# WHAT THIS TASK INVOLVES
Could the records below please be retyped exactly, with their pictures left out?

Stored data
>>>>

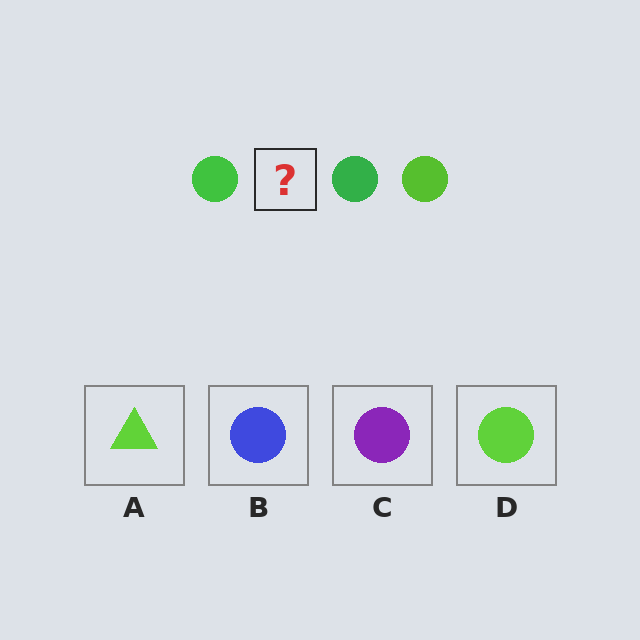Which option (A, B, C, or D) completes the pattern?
D.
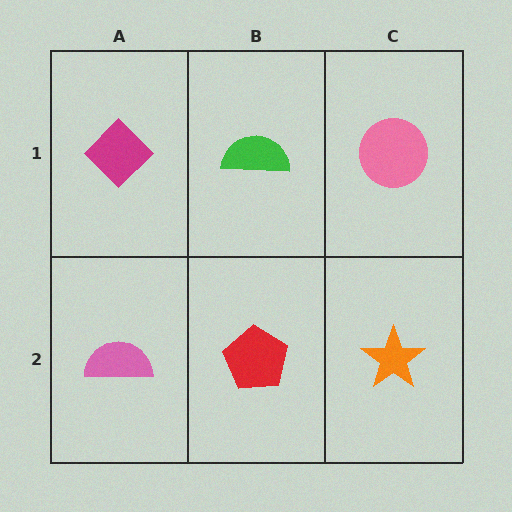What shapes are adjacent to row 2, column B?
A green semicircle (row 1, column B), a pink semicircle (row 2, column A), an orange star (row 2, column C).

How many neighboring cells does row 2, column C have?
2.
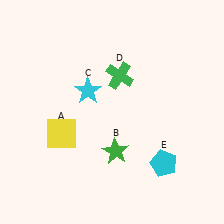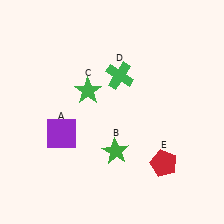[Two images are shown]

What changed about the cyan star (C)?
In Image 1, C is cyan. In Image 2, it changed to green.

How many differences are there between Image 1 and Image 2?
There are 3 differences between the two images.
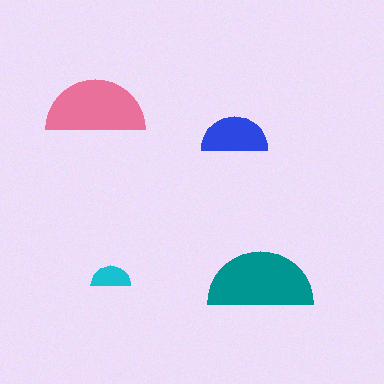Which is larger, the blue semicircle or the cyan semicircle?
The blue one.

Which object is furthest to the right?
The teal semicircle is rightmost.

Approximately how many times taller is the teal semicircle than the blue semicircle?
About 1.5 times taller.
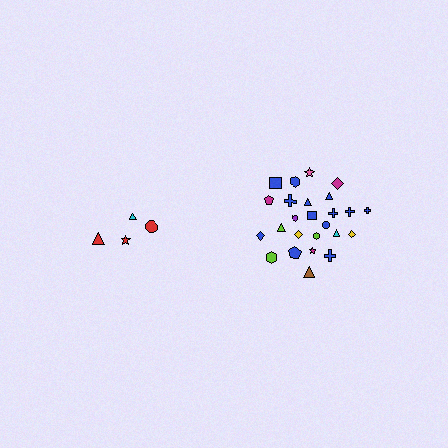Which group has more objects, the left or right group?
The right group.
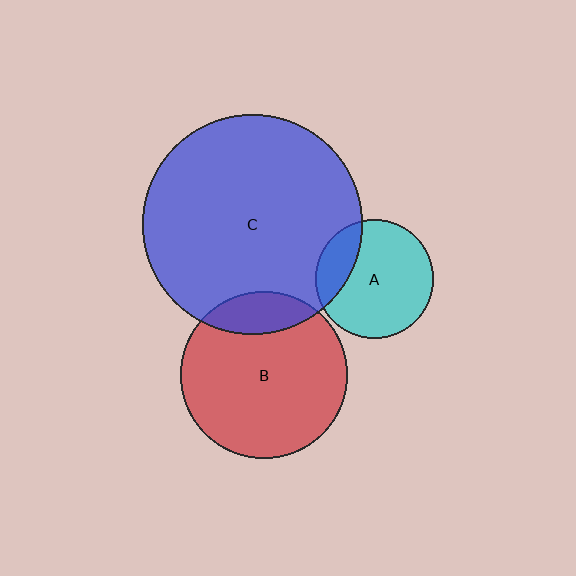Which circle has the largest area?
Circle C (blue).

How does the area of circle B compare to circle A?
Approximately 2.0 times.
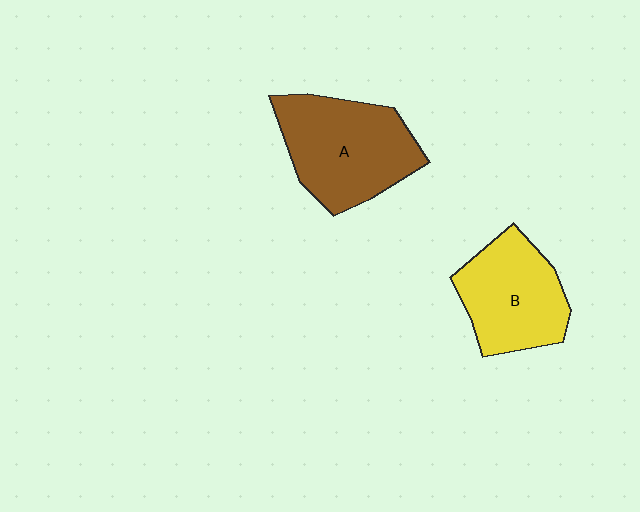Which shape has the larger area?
Shape A (brown).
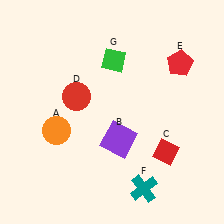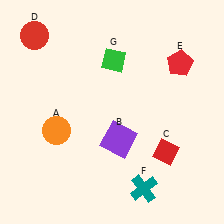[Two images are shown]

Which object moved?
The red circle (D) moved up and to the left.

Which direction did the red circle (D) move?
The red circle (D) moved up and to the left.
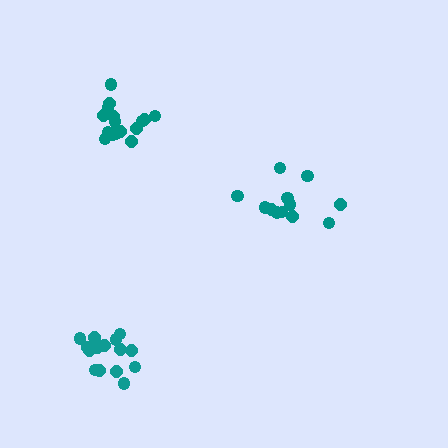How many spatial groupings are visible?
There are 3 spatial groupings.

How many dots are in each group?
Group 1: 12 dots, Group 2: 16 dots, Group 3: 17 dots (45 total).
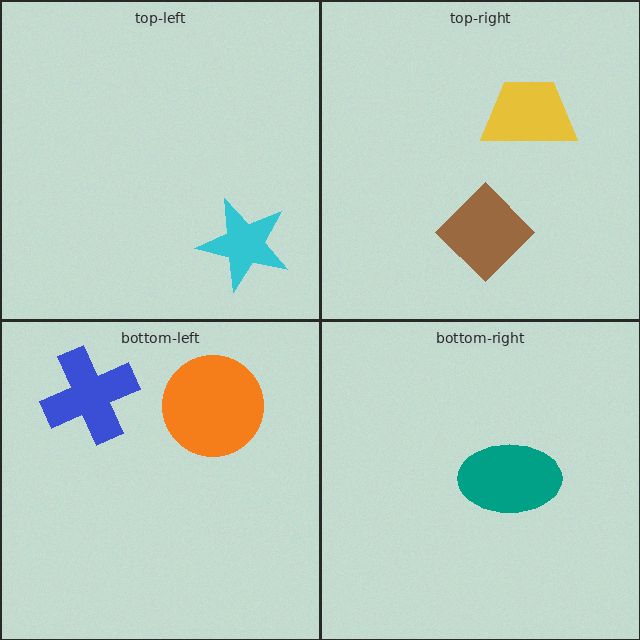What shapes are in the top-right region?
The yellow trapezoid, the brown diamond.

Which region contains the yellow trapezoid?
The top-right region.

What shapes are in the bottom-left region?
The orange circle, the blue cross.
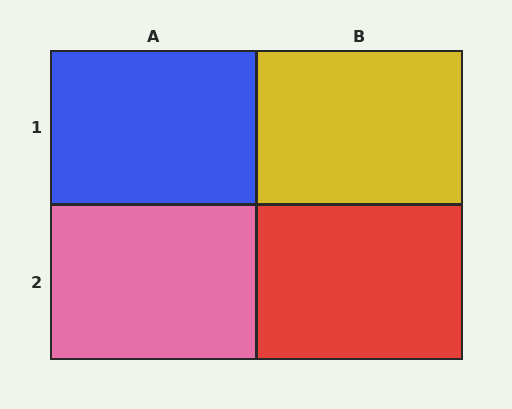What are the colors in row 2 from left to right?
Pink, red.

<<<<

# COMPLETED EXERCISE
Which option (A, B, C, or D) completes the pattern?
D.
What shapes are adjacent to row 2, column B?
A green semicircle (row 1, column B), a pink semicircle (row 2, column A), an orange star (row 2, column C).

How many neighboring cells does row 2, column C have?
2.
[Two images are shown]

What changed about the cyan star (C)?
In Image 1, C is cyan. In Image 2, it changed to green.

How many differences are there between Image 1 and Image 2?
There are 3 differences between the two images.
Which is larger, the blue semicircle or the cyan semicircle?
The blue one.

Which object is furthest to the right?
The teal semicircle is rightmost.

Approximately how many times taller is the teal semicircle than the blue semicircle?
About 1.5 times taller.
Which group has more objects, the left or right group?
The right group.
Which circle has the largest area?
Circle C (blue).

How does the area of circle B compare to circle A?
Approximately 2.0 times.
Which shape has the larger area?
Shape A (brown).
[Two images are shown]

Which object moved?
The red circle (D) moved up and to the left.

Which direction did the red circle (D) move?
The red circle (D) moved up and to the left.
How many spatial groupings are visible?
There are 3 spatial groupings.

How many dots are in each group?
Group 1: 12 dots, Group 2: 16 dots, Group 3: 17 dots (45 total).
What shapes are in the top-right region?
The yellow trapezoid, the brown diamond.

Which region contains the yellow trapezoid?
The top-right region.

What shapes are in the bottom-left region?
The orange circle, the blue cross.
What are the colors in row 2 from left to right?
Pink, red.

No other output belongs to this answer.